- [Items from a data source]:
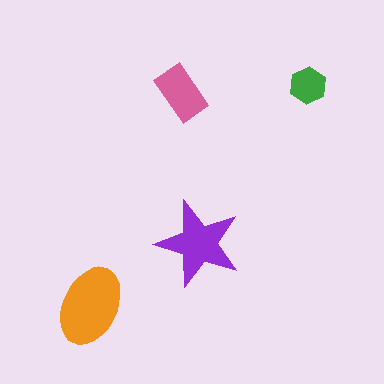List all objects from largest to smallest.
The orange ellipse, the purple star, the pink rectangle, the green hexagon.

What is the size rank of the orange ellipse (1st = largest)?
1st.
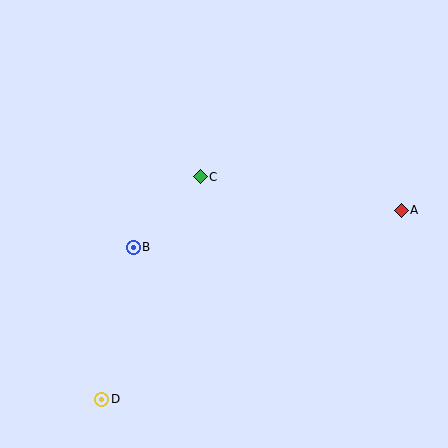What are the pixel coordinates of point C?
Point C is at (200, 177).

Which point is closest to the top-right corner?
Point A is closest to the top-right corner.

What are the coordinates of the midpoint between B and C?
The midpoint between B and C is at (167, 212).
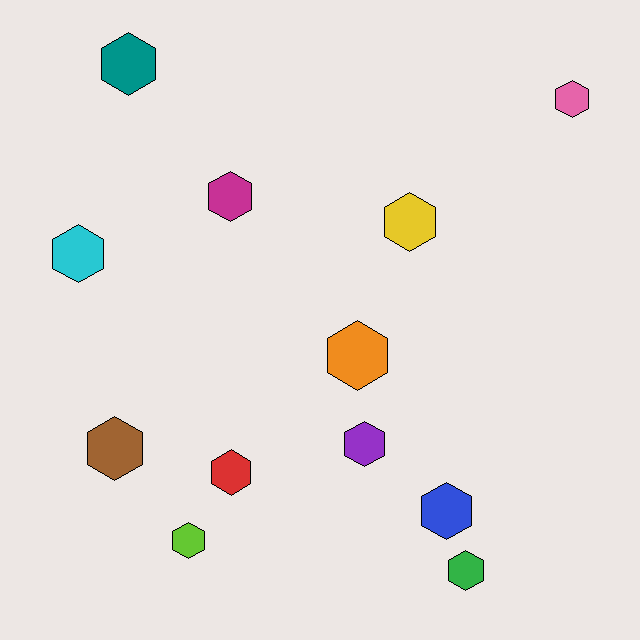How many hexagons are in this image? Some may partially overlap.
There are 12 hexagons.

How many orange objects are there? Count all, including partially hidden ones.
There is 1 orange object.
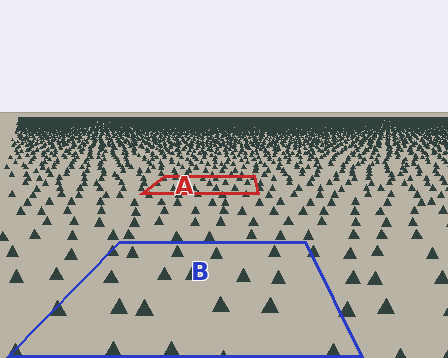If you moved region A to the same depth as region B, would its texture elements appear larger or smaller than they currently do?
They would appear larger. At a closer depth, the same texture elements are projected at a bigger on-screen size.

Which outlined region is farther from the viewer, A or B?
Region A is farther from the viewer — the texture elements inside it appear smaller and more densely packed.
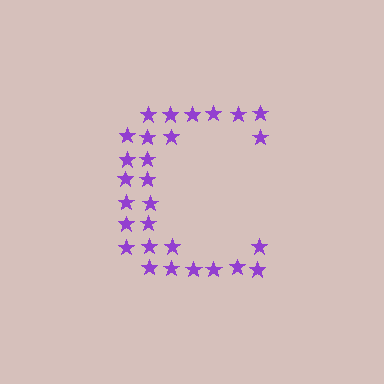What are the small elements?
...
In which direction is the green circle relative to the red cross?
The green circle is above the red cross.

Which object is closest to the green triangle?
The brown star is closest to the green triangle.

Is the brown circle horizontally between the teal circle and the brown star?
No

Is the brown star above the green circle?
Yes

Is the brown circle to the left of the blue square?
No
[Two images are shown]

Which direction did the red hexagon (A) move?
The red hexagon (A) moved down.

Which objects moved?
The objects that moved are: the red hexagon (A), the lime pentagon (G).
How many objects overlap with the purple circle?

- [REQUIREMENT]: Going back to the data above, write out everything from the line with "How many hexagons" down to the line with "What are the small elements?", both included, leaving every picture out.

- [ANSWER TO THE PROBLEM]:
How many hexagons are in this image? Some may partially overlap.
There are 12 hexagons.

How many orange objects are there? Count all, including partially hidden ones.
There is 1 orange object.
If you moved region A to the same depth as region B, would its texture elements appear larger or smaller than they currently do?
They would appear larger. At a closer depth, the same texture elements are projected at a bigger on-screen size.

Which outlined region is farther from the viewer, A or B?
Region A is farther from the viewer — the texture elements inside it appear smaller and more densely packed.
What are the small elements?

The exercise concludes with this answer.